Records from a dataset
-- Begin --
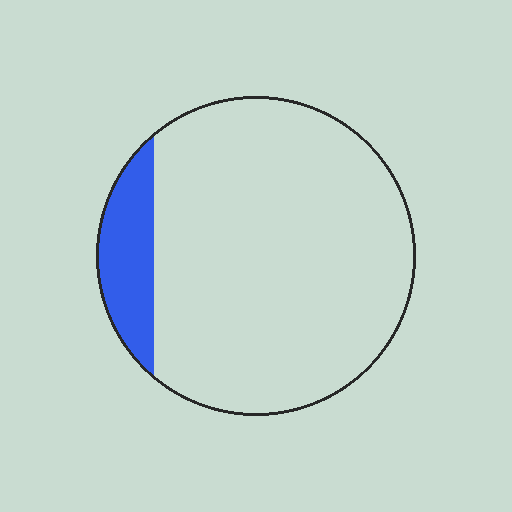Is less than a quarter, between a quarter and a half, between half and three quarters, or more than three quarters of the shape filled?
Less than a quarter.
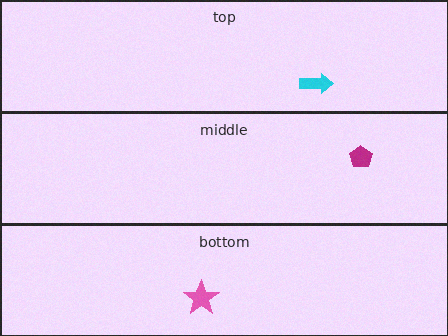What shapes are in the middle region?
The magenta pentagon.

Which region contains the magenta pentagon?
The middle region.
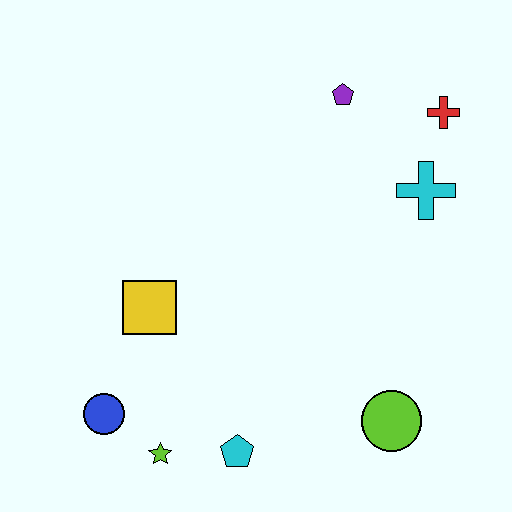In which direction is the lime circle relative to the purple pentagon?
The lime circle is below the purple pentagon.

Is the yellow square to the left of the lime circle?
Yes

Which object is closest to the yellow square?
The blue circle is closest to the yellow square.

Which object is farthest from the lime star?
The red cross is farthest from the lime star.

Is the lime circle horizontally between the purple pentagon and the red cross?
-- End --
-- Begin --
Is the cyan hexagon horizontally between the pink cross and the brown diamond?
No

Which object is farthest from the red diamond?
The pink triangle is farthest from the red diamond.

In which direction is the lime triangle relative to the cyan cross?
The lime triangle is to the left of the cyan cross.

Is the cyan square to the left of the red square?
-- End --
-- Begin --
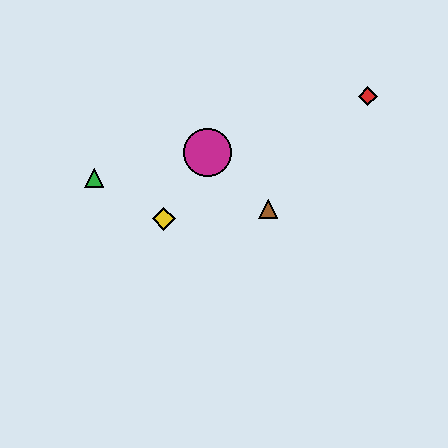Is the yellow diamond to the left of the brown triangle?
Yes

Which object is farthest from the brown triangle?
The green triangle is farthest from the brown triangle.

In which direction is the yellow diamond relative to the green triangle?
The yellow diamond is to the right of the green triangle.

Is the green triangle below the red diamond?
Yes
-- End --
__DO THIS__
All lines above from the one containing "In which direction is the lime circle" through the one containing "Is the lime circle horizontally" are to be quoted exactly, and only those; pictures are left out.

__THE OUTPUT__
In which direction is the lime circle relative to the purple pentagon?
The lime circle is below the purple pentagon.

Is the yellow square to the left of the lime circle?
Yes

Which object is closest to the yellow square?
The blue circle is closest to the yellow square.

Which object is farthest from the lime star?
The red cross is farthest from the lime star.

Is the lime circle horizontally between the purple pentagon and the red cross?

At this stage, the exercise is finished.